*TASK INPUT*
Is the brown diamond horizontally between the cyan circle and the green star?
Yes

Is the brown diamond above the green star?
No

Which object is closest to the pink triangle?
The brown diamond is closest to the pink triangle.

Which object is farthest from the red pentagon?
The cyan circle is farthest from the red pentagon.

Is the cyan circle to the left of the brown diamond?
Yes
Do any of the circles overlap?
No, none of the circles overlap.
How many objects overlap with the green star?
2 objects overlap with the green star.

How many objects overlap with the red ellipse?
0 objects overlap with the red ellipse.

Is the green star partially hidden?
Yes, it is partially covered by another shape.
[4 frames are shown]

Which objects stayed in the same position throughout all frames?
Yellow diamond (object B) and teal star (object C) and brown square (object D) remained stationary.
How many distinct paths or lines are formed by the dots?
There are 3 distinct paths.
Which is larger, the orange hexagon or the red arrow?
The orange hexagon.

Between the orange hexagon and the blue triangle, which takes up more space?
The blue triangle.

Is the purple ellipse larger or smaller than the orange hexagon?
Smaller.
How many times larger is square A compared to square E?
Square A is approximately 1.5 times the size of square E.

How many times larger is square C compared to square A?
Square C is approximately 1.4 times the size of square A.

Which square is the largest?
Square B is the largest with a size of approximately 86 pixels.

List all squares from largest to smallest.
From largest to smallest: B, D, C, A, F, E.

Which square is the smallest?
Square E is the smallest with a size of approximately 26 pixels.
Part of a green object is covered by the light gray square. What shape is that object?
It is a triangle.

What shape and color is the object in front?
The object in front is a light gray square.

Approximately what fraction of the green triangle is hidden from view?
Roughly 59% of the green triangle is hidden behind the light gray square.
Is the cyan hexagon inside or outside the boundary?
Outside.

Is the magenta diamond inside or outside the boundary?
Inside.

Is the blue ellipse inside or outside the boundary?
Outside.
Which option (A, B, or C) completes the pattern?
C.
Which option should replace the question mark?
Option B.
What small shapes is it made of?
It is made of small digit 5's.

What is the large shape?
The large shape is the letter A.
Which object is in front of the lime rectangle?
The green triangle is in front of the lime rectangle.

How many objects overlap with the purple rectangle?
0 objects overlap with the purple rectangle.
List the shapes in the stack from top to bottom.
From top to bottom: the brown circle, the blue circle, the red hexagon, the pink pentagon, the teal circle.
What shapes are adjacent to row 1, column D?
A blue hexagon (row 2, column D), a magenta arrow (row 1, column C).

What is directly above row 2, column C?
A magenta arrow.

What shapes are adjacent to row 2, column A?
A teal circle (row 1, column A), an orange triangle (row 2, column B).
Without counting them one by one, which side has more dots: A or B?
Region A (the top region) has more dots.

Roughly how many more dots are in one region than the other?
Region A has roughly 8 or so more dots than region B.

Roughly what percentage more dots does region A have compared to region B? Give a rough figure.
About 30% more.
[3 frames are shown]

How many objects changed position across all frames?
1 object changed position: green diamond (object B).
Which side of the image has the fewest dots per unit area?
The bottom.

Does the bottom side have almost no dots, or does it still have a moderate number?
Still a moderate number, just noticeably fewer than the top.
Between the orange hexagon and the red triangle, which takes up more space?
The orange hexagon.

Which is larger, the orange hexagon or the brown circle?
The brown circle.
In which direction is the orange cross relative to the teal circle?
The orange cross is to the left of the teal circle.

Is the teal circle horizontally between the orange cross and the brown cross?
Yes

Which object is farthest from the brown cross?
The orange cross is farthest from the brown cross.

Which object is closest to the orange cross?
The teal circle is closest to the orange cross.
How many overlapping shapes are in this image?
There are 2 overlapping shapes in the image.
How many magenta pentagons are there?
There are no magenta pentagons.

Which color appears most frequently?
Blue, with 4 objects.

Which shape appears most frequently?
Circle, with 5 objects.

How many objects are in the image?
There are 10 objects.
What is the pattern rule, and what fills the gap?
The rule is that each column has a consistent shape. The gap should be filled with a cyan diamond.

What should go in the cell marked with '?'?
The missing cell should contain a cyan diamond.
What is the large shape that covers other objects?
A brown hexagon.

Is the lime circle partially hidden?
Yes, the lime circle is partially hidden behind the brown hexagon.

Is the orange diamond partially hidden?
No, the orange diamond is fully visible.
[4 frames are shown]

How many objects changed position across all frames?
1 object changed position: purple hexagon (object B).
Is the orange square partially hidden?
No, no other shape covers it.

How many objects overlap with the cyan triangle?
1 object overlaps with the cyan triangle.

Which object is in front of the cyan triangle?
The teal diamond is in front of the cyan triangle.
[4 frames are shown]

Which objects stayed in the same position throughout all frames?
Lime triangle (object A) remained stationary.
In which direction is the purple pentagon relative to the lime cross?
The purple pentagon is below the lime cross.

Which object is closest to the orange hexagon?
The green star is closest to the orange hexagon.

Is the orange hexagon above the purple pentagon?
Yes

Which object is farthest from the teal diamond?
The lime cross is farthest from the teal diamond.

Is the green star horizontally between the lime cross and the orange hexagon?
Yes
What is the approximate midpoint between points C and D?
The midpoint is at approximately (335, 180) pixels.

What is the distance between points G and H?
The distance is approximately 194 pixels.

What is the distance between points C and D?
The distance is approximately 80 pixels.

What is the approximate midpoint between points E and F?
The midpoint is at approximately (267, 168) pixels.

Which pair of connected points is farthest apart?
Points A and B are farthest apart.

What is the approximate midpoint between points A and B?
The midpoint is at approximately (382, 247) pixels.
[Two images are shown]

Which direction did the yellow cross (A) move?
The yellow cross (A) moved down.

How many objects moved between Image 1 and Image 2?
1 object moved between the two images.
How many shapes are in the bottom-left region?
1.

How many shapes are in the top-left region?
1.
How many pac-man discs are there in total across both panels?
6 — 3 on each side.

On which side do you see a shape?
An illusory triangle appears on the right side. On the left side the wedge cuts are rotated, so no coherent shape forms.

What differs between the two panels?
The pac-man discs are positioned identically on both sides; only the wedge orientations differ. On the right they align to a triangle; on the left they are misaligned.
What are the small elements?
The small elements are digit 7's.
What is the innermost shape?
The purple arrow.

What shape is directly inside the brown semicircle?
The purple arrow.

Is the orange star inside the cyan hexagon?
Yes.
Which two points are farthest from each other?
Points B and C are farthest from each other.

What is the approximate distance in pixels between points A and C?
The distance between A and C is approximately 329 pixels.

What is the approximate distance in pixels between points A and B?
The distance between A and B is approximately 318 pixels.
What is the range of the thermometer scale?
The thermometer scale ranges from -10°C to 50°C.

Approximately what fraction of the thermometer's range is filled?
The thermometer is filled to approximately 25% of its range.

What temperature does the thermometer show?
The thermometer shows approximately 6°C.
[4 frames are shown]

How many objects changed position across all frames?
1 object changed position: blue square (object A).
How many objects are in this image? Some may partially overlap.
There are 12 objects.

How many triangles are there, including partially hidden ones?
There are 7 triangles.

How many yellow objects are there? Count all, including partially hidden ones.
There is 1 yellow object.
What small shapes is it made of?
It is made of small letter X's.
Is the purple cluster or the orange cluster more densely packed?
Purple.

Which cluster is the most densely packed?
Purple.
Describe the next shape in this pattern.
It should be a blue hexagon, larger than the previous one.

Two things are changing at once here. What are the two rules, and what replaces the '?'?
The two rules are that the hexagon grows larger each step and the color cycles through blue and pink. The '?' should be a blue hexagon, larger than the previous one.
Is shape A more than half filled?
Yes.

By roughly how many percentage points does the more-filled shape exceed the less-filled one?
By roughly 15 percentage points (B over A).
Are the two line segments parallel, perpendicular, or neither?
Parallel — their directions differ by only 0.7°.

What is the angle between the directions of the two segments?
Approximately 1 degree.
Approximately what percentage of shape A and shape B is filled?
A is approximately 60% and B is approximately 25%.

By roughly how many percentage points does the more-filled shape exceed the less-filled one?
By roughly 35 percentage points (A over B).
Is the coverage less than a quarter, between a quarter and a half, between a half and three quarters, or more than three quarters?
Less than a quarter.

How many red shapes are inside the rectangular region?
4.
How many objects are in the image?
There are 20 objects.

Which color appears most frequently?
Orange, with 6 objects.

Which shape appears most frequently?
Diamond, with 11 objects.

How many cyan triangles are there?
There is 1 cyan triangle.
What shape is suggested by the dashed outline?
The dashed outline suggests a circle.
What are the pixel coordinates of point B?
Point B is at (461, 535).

*WHAT YOU NEED TO DO*
Return exactly, and only, the line containing "How many yellow" and every line after it through the end of the material.

*EXERCISE RESULT*
How many yellow objects are there? Count all, including partially hidden ones.
There is 1 yellow object.
What small shapes is it made of?
It is made of small letter X's.
Is the purple cluster or the orange cluster more densely packed?
Purple.

Which cluster is the most densely packed?
Purple.
Describe the next shape in this pattern.
It should be a blue hexagon, larger than the previous one.

Two things are changing at once here. What are the two rules, and what replaces the '?'?
The two rules are that the hexagon grows larger each step and the color cycles through blue and pink. The '?' should be a blue hexagon, larger than the previous one.
Is shape A more than half filled?
Yes.

By roughly how many percentage points does the more-filled shape exceed the less-filled one?
By roughly 15 percentage points (B over A).
Are the two line segments parallel, perpendicular, or neither?
Parallel — their directions differ by only 0.7°.

What is the angle between the directions of the two segments?
Approximately 1 degree.
Approximately what percentage of shape A and shape B is filled?
A is approximately 60% and B is approximately 25%.

By roughly how many percentage points does the more-filled shape exceed the less-filled one?
By roughly 35 percentage points (A over B).
Is the coverage less than a quarter, between a quarter and a half, between a half and three quarters, or more than three quarters?
Less than a quarter.

How many red shapes are inside the rectangular region?
4.
How many objects are in the image?
There are 20 objects.

Which color appears most frequently?
Orange, with 6 objects.

Which shape appears most frequently?
Diamond, with 11 objects.

How many cyan triangles are there?
There is 1 cyan triangle.
What shape is suggested by the dashed outline?
The dashed outline suggests a circle.
What are the pixel coordinates of point B?
Point B is at (461, 535).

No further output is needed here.